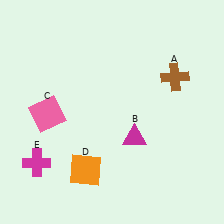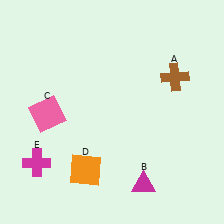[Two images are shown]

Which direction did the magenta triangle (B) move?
The magenta triangle (B) moved down.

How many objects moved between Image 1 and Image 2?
1 object moved between the two images.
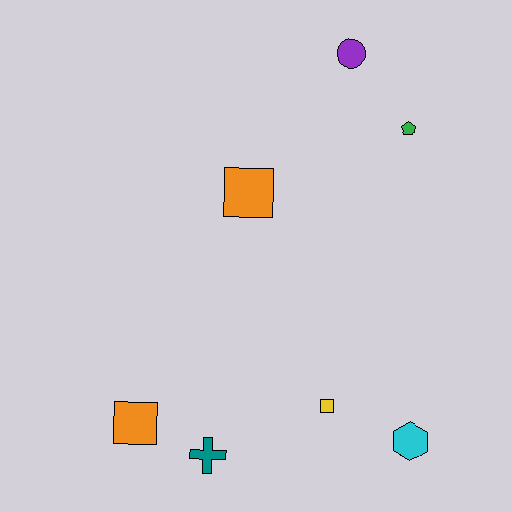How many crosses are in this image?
There is 1 cross.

WRITTEN EXERCISE: Copy all the records above exactly, but leave out the pictures.

FINAL RESULT:
[Two images are shown]

Which direction did the magenta triangle (B) move?
The magenta triangle (B) moved down.

How many objects moved between Image 1 and Image 2?
1 object moved between the two images.
How many crosses are in this image?
There is 1 cross.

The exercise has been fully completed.